#### [What the exercise asks]
Rewrite the data starting at its beginning and ending at the line that contains "[311,230,332,241]". Replace "lamps" with "light fixtures" and leave everything else unchanged.

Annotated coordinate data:
- - - -
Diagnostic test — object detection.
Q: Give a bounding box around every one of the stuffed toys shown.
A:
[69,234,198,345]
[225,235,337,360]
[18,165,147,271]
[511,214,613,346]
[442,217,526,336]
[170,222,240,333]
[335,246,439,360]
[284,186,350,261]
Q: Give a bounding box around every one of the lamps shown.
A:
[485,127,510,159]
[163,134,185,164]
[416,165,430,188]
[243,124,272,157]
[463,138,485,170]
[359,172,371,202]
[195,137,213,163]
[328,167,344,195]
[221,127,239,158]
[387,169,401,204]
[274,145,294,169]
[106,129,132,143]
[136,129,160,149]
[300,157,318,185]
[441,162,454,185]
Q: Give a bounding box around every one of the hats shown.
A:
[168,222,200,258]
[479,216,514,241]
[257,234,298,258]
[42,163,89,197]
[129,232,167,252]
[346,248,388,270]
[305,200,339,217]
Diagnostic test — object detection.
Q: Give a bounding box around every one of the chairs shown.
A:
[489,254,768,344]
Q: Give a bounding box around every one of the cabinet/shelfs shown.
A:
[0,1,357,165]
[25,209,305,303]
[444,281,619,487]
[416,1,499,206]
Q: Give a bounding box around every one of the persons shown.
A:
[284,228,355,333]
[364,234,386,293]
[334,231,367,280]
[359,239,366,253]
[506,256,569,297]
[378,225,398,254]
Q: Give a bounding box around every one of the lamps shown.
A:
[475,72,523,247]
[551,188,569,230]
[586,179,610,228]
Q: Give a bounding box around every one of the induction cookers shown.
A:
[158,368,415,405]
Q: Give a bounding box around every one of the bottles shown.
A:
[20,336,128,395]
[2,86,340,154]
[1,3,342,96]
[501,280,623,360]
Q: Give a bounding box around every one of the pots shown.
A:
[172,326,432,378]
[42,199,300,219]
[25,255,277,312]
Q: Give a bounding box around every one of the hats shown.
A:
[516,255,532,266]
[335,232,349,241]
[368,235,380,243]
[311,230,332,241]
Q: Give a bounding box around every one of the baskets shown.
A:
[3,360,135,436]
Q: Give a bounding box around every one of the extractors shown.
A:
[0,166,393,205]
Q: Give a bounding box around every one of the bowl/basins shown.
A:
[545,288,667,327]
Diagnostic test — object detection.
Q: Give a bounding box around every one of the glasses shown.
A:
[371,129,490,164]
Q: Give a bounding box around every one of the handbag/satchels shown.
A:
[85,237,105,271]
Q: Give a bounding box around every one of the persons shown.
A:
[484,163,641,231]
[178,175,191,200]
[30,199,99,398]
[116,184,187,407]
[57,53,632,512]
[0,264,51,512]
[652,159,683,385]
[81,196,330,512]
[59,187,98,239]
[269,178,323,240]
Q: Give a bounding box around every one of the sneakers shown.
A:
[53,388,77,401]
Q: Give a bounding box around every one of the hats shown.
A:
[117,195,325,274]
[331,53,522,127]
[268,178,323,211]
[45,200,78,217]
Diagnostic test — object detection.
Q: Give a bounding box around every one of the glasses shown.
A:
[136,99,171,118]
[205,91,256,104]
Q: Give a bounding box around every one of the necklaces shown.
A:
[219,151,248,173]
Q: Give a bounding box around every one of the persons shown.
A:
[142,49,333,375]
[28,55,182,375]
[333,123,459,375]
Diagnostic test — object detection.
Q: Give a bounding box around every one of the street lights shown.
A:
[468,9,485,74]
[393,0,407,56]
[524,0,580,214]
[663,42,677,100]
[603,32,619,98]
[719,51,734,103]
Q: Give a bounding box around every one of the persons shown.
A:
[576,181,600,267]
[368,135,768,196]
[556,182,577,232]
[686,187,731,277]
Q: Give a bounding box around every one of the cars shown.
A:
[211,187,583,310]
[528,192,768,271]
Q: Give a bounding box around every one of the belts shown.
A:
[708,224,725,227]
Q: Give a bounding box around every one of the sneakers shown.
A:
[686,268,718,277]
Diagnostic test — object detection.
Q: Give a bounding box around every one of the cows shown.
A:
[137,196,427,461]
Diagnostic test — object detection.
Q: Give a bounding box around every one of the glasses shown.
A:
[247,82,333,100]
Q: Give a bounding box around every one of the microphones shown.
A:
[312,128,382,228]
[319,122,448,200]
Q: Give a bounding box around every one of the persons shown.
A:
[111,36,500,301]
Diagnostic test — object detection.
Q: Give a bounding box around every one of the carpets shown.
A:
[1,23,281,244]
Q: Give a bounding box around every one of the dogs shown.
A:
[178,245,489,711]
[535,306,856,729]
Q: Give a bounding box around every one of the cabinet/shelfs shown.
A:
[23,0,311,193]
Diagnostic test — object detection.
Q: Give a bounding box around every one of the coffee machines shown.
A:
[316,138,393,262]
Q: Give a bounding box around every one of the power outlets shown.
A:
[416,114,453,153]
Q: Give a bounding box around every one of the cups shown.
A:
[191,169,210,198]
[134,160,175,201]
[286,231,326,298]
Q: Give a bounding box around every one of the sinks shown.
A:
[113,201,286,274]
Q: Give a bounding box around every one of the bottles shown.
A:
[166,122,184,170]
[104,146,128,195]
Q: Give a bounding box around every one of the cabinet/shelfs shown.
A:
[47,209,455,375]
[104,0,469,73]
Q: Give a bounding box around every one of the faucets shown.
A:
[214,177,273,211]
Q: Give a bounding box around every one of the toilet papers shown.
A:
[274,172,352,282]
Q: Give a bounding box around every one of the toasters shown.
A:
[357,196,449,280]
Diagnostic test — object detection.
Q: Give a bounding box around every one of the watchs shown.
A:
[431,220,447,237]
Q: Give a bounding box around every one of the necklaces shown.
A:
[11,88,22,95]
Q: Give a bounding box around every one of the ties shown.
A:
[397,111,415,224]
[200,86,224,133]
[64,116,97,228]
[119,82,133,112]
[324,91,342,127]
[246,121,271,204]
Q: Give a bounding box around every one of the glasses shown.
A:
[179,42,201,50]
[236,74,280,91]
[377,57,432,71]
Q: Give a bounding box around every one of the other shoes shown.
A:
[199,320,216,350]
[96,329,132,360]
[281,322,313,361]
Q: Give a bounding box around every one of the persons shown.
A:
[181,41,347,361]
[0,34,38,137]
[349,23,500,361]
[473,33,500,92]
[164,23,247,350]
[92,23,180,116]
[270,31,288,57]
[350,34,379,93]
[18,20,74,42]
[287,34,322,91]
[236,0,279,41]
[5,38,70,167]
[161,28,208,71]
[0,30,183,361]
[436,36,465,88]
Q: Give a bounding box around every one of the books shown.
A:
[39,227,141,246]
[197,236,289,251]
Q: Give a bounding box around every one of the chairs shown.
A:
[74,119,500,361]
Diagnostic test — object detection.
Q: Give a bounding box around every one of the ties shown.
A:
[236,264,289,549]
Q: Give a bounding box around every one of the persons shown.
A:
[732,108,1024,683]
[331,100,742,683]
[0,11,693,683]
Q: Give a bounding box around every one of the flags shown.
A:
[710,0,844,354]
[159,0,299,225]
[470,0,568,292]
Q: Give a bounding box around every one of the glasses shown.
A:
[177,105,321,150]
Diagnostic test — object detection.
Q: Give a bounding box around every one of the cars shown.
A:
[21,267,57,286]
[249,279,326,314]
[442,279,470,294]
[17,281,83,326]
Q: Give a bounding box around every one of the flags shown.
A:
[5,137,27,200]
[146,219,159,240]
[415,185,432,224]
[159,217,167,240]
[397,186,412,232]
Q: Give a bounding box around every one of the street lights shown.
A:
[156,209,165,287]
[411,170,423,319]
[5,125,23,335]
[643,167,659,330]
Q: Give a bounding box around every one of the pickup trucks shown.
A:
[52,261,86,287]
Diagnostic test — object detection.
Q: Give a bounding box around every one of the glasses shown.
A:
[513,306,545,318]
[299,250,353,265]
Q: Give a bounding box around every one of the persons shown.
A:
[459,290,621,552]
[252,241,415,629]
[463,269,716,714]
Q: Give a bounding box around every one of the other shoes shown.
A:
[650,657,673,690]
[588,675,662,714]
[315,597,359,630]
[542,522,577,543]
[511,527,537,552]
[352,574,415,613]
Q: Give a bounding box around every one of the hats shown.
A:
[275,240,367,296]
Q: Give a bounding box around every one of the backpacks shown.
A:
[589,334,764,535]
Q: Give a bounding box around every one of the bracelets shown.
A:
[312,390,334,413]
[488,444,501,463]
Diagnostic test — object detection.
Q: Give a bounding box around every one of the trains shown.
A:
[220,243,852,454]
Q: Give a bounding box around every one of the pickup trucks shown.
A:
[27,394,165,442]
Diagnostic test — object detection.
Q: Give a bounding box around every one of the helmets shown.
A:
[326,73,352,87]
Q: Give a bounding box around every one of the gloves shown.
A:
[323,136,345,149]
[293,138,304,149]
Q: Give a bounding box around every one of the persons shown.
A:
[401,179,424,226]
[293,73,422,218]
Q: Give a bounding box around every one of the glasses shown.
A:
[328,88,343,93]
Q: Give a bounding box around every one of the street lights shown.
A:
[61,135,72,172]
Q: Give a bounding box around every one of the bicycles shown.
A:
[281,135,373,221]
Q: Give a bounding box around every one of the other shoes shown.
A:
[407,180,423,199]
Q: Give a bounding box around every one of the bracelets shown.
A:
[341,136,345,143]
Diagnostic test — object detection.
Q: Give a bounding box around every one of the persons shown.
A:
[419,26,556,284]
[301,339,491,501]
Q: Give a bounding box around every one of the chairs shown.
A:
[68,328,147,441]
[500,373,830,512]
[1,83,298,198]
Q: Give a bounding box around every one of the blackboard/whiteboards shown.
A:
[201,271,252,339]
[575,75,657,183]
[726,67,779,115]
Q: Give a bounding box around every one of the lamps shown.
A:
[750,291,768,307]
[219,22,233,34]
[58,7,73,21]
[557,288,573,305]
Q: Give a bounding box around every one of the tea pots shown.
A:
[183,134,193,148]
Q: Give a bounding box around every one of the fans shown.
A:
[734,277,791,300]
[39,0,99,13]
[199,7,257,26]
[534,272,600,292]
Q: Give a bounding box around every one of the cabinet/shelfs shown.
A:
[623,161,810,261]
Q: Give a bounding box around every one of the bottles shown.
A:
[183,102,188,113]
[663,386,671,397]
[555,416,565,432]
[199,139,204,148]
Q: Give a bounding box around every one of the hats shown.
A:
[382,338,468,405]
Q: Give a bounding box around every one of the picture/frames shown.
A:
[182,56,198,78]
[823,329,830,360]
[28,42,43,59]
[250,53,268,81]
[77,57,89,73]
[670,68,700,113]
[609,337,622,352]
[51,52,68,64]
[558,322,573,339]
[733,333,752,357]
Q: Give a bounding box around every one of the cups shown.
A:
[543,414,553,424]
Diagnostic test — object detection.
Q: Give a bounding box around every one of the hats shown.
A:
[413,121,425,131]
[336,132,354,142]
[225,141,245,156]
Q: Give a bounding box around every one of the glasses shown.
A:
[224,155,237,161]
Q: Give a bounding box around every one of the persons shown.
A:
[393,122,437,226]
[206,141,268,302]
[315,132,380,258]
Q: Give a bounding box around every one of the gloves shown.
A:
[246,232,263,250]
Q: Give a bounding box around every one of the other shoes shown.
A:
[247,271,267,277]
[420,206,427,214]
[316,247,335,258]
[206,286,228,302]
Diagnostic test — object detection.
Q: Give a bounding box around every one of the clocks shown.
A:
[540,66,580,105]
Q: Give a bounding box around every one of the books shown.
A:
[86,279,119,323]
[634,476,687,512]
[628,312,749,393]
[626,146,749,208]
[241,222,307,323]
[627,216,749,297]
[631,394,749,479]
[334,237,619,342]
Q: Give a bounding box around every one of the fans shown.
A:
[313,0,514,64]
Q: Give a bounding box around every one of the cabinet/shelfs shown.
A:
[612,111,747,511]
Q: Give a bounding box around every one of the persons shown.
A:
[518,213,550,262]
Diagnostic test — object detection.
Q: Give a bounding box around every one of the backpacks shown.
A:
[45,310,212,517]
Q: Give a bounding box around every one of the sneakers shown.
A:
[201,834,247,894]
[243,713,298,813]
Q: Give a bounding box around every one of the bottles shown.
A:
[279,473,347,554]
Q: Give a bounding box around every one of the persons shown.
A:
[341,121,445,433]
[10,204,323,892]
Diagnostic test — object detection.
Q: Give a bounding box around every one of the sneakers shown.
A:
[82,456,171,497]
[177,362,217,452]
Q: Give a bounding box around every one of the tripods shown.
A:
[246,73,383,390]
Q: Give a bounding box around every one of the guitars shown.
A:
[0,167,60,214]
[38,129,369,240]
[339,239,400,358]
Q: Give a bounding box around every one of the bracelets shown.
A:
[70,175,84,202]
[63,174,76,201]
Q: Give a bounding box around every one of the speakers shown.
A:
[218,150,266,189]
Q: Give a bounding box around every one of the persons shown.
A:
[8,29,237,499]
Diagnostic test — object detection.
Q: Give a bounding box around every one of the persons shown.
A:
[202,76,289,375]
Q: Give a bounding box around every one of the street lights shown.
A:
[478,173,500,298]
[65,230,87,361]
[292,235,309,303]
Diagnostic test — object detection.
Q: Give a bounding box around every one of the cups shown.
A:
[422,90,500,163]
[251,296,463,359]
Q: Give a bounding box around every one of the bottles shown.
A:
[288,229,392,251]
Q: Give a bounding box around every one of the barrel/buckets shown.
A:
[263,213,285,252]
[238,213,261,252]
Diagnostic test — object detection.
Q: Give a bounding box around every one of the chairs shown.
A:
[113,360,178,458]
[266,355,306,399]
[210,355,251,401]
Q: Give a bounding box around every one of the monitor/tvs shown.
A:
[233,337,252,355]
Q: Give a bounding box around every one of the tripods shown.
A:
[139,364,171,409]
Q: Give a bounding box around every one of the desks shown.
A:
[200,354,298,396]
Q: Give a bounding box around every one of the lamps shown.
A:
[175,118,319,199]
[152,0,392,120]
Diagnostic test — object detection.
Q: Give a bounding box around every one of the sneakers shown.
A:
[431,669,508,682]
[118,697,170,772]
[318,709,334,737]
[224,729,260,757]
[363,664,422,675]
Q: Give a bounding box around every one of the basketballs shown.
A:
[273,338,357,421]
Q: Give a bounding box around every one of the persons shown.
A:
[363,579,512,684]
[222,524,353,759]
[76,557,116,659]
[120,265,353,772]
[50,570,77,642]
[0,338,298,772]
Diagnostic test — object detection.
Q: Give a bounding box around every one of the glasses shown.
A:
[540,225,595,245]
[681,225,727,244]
- - - -
#### [Result]
Diagnostic test — object detection.
Q: Give a bounding box around every one of the stuffed toys shown.
A:
[69,234,198,345]
[225,235,337,360]
[18,165,147,271]
[511,214,613,346]
[442,217,526,336]
[170,222,240,333]
[335,246,439,360]
[284,186,350,261]
Q: Give a bounding box around every one of the light fixtures shown.
A:
[485,127,510,159]
[163,134,185,164]
[416,165,430,188]
[243,124,272,157]
[463,138,485,170]
[359,172,371,202]
[195,137,213,163]
[328,167,344,195]
[221,127,239,158]
[387,169,401,204]
[274,145,294,169]
[106,129,132,143]
[136,129,160,149]
[300,157,318,185]
[441,162,454,185]
Q: Give a bounding box around every one of the hats shown.
A:
[168,222,200,258]
[479,216,514,241]
[257,234,298,258]
[42,163,89,197]
[129,232,167,252]
[346,248,388,270]
[305,200,339,217]
Diagnostic test — object detection.
Q: Give a bounding box around every one of the chairs shown.
A:
[489,254,768,344]
Q: Give a bounding box around every one of the cabinet/shelfs shown.
A:
[0,1,357,165]
[25,209,305,303]
[444,281,619,487]
[416,1,499,206]
Q: Give a bounding box around every one of the persons shown.
A:
[284,228,355,333]
[364,234,386,293]
[334,231,367,280]
[359,239,366,253]
[506,256,569,297]
[378,225,398,254]
Q: Give a bounding box around every one of the light fixtures shown.
A:
[475,72,523,247]
[551,188,569,230]
[586,179,610,228]
Q: Give a bounding box around every one of the induction cookers shown.
A:
[158,368,415,405]
Q: Give a bounding box around every one of the bottles shown.
A:
[20,336,128,395]
[2,86,340,154]
[1,3,342,96]
[501,280,623,360]
Q: Give a bounding box around every one of the pots shown.
A:
[172,326,432,378]
[42,199,300,219]
[25,255,277,312]
Q: Give a bounding box around every one of the hats shown.
A:
[516,255,532,266]
[335,232,349,241]
[368,235,380,243]
[311,230,332,241]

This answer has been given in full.